SHORT PROBLEM
Starting at the line with "About how many" and stopping at the line with "What percentage of the figure is teal?", repeat each line exactly. Include both and omit the rest.
====== INPUT RECORDS
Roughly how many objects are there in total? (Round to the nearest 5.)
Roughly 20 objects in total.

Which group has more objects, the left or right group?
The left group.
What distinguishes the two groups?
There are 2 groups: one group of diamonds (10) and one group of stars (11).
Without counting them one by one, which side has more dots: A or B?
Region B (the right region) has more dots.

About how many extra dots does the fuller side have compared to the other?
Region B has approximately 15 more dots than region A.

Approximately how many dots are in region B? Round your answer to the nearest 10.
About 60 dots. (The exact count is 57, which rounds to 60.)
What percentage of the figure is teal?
============
====== INPUT RECORDS
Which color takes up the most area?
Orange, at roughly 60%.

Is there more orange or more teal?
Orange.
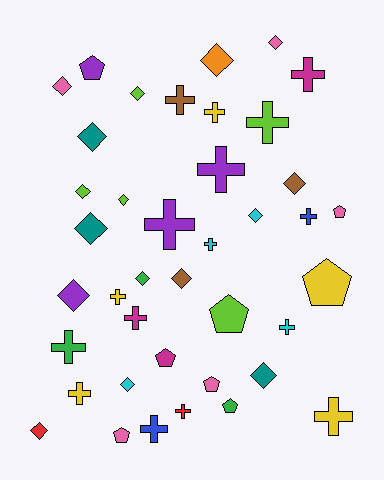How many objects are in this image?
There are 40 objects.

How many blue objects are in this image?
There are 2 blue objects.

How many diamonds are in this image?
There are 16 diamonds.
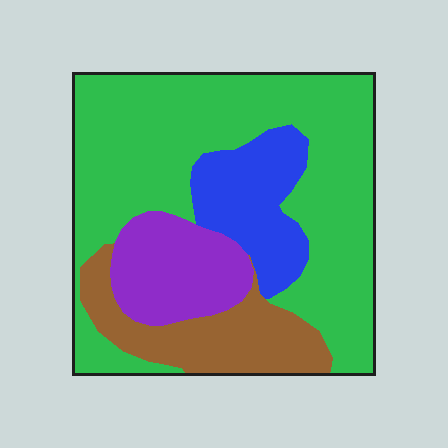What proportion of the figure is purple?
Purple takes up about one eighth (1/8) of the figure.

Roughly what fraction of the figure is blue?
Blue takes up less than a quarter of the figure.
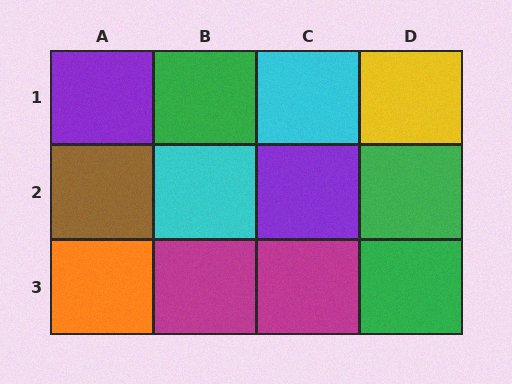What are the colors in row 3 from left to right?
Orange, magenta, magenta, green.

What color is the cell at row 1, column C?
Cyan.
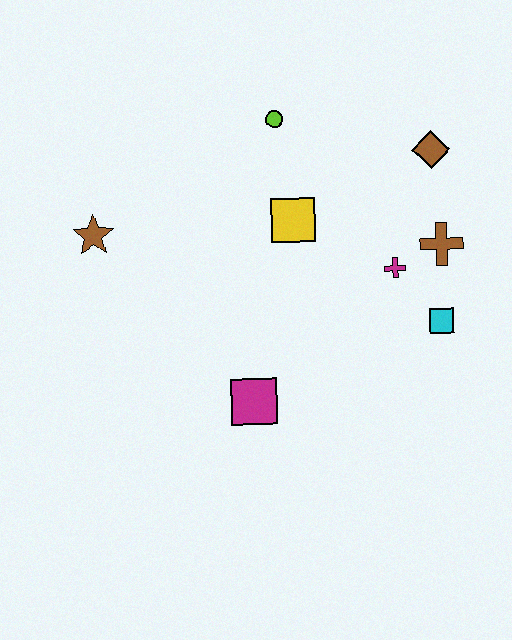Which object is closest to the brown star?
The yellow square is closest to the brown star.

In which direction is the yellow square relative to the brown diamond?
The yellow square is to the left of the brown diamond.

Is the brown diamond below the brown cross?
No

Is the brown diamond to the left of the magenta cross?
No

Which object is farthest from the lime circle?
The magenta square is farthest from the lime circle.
============
FULL ANSWER
About how many extra dots does the fuller side have compared to the other?
Region B has approximately 15 more dots than region A.

Approximately how many dots are in region B? Round your answer to the nearest 10.
About 60 dots. (The exact count is 57, which rounds to 60.)
What percentage of the figure is teal?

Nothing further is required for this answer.